▶ **WHAT THE EXERCISE ASKS**: Look through the entries below and extract exactly the lines from the one containing "Along which axis" through the one containing "Which is larger, the", ends included.

-------- GIVEN ENTRIES --------

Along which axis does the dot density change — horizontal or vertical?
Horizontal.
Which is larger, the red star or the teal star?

--------
-------- GIVEN ENTRIES --------

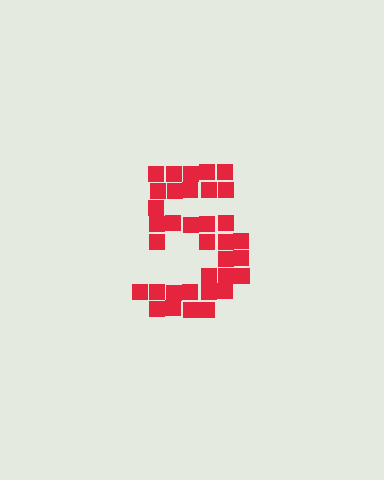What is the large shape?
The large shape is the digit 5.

--------

▶ **FINISHED TASK**:
Along which axis does the dot density change — horizontal or vertical?
Horizontal.
Which is larger, the red star or the teal star?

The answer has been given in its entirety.